[Synthetic figure question data]

- - -

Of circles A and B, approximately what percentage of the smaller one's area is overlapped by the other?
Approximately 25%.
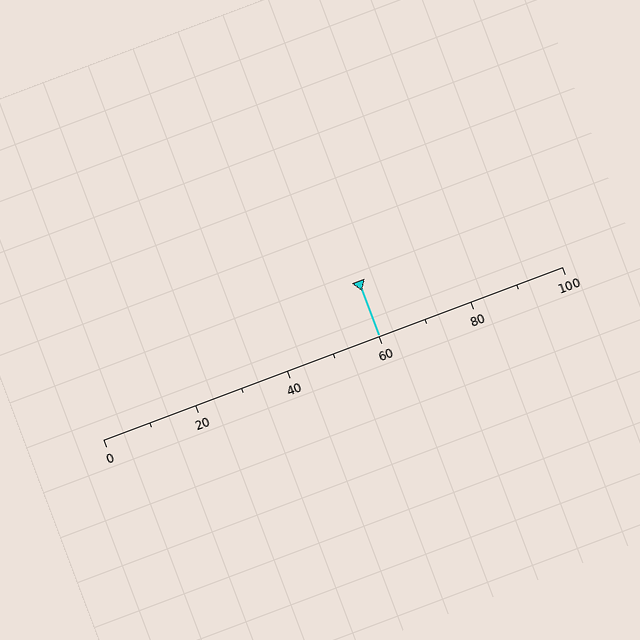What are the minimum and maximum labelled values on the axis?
The axis runs from 0 to 100.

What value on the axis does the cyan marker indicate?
The marker indicates approximately 60.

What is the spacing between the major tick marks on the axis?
The major ticks are spaced 20 apart.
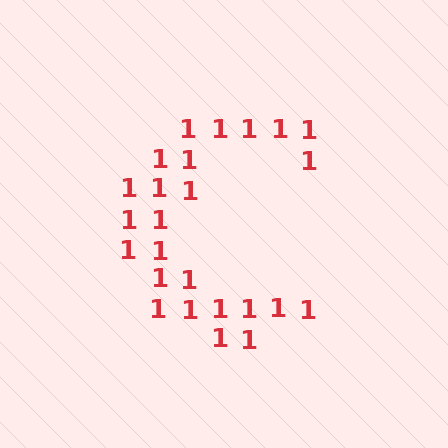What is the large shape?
The large shape is the letter C.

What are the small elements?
The small elements are digit 1's.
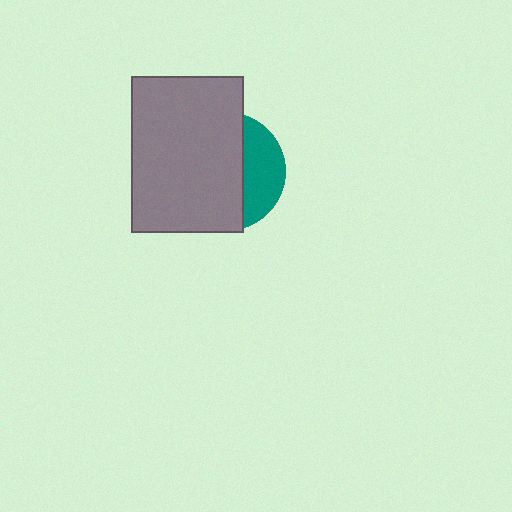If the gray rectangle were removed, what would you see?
You would see the complete teal circle.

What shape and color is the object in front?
The object in front is a gray rectangle.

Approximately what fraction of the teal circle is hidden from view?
Roughly 68% of the teal circle is hidden behind the gray rectangle.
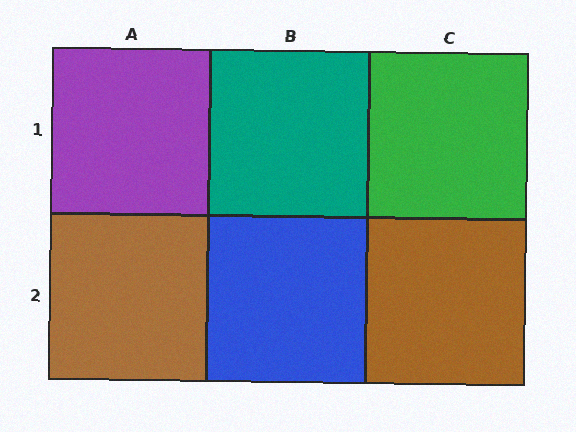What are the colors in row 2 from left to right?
Brown, blue, brown.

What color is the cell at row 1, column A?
Purple.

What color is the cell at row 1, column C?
Green.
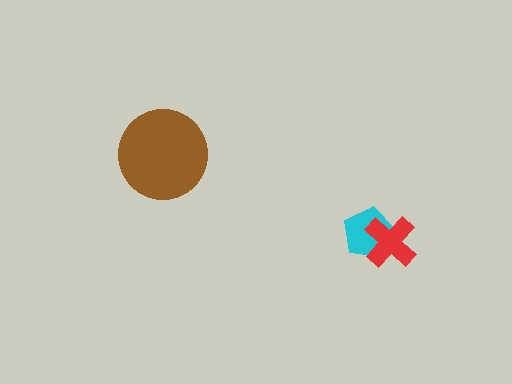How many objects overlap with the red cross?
1 object overlaps with the red cross.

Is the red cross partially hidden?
No, no other shape covers it.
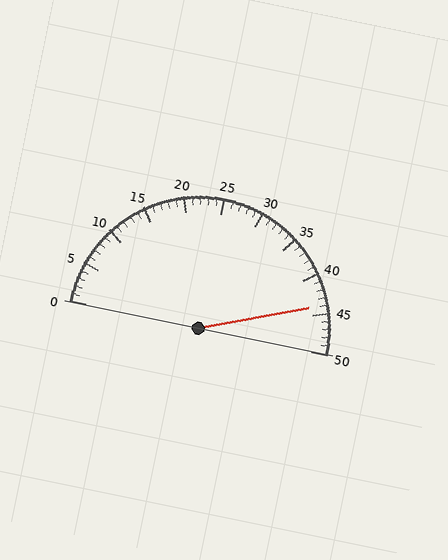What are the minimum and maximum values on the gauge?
The gauge ranges from 0 to 50.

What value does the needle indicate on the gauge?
The needle indicates approximately 44.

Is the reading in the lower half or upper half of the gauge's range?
The reading is in the upper half of the range (0 to 50).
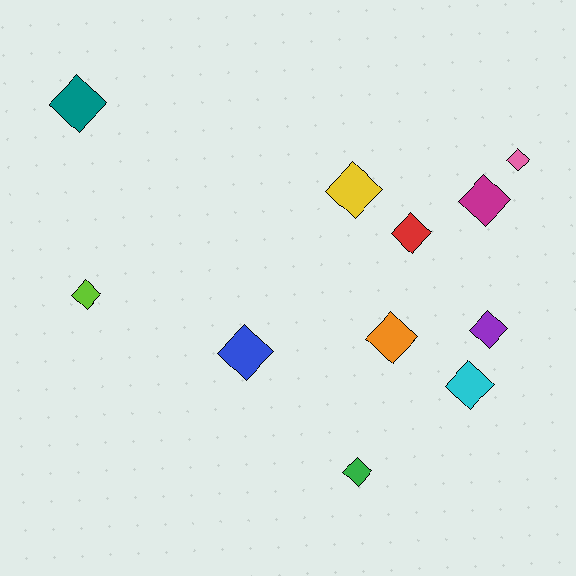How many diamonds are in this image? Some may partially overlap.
There are 11 diamonds.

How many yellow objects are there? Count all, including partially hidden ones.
There is 1 yellow object.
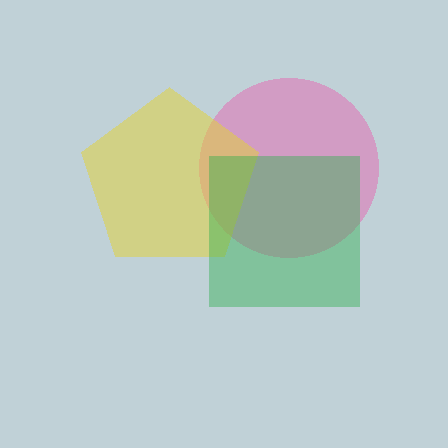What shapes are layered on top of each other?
The layered shapes are: a pink circle, a yellow pentagon, a green square.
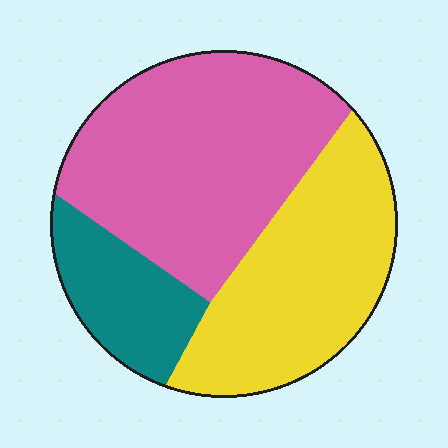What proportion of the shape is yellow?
Yellow covers 36% of the shape.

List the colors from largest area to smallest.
From largest to smallest: pink, yellow, teal.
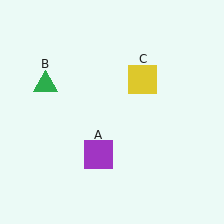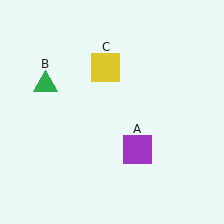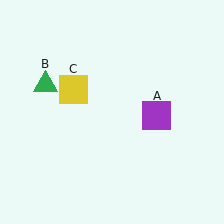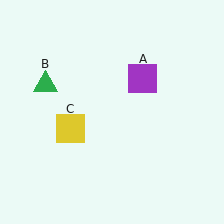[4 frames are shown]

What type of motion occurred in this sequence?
The purple square (object A), yellow square (object C) rotated counterclockwise around the center of the scene.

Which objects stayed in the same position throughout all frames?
Green triangle (object B) remained stationary.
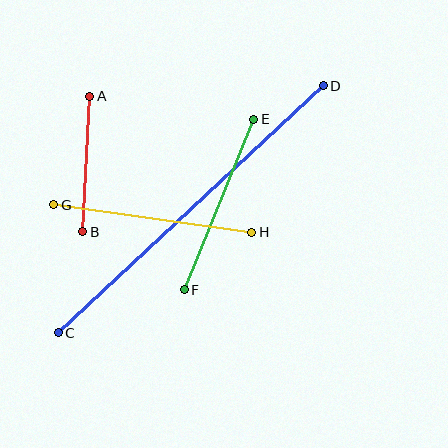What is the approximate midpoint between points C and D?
The midpoint is at approximately (191, 209) pixels.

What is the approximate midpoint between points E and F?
The midpoint is at approximately (219, 205) pixels.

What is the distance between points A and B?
The distance is approximately 136 pixels.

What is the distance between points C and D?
The distance is approximately 362 pixels.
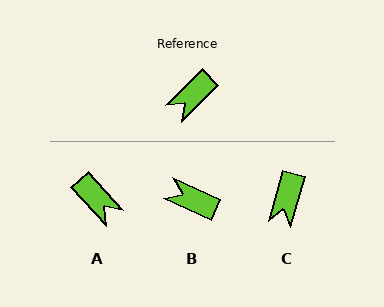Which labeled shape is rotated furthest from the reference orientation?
A, about 87 degrees away.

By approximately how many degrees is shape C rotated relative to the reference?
Approximately 29 degrees counter-clockwise.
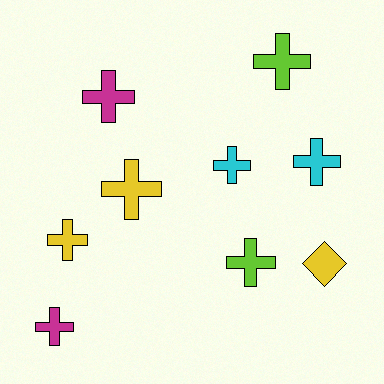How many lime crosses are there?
There are 2 lime crosses.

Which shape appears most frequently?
Cross, with 8 objects.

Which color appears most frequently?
Yellow, with 3 objects.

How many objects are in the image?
There are 9 objects.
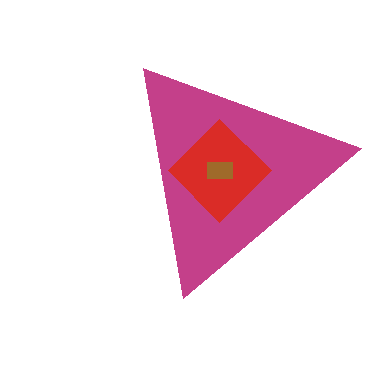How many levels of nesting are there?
3.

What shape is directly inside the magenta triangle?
The red diamond.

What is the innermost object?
The brown rectangle.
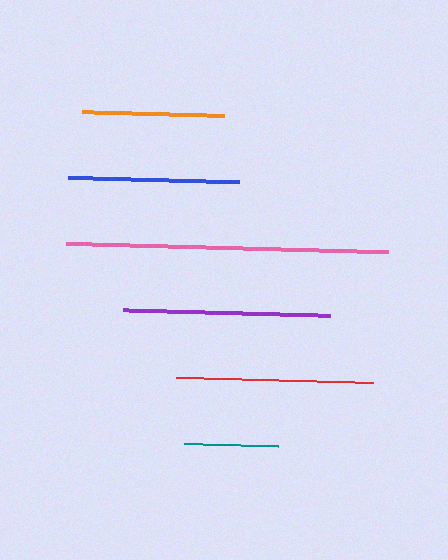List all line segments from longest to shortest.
From longest to shortest: pink, purple and red (about equal), blue, orange, teal.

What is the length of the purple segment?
The purple segment is approximately 207 pixels long.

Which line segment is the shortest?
The teal line is the shortest at approximately 94 pixels.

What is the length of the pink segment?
The pink segment is approximately 322 pixels long.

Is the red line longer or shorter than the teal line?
The red line is longer than the teal line.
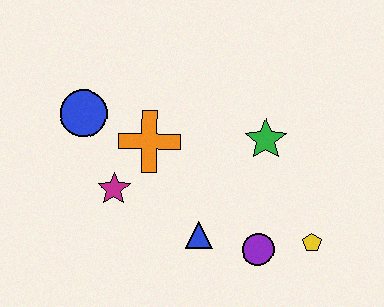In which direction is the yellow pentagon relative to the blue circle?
The yellow pentagon is to the right of the blue circle.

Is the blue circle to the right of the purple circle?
No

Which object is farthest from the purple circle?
The blue circle is farthest from the purple circle.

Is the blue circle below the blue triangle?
No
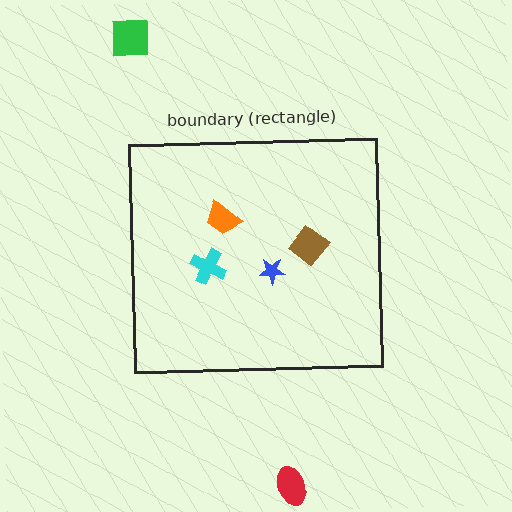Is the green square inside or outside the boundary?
Outside.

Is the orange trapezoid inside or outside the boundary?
Inside.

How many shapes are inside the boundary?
4 inside, 2 outside.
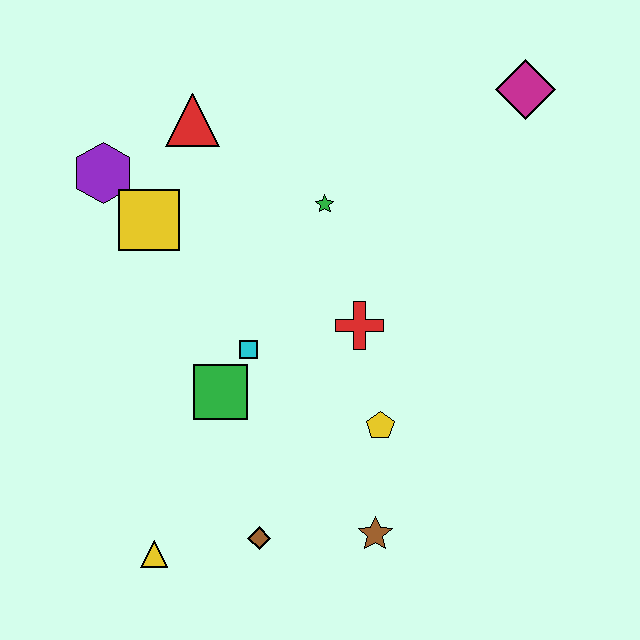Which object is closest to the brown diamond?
The yellow triangle is closest to the brown diamond.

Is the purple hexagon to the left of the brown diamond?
Yes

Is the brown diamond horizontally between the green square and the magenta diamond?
Yes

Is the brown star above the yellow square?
No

- - -

Exercise goal
Reproduce the entries exactly, from the line with "Is the reading" to the line with "[4 frames are shown]", both lines included, keeping no pictures.

Exercise result
Is the reading in the lower half or upper half of the gauge's range?
The reading is in the upper half of the range (0 to 50).
How many diamonds are in this image? Some may partially overlap.
There are 11 diamonds.

How many yellow objects are there? Count all, including partially hidden ones.
There is 1 yellow object.
What shapes are layered on top of each other?
The layered shapes are: a pink circle, a yellow pentagon, a green square.
What proportion of the shape is yellow?
Yellow covers 36% of the shape.

List the colors from largest area to smallest.
From largest to smallest: pink, yellow, teal.
[4 frames are shown]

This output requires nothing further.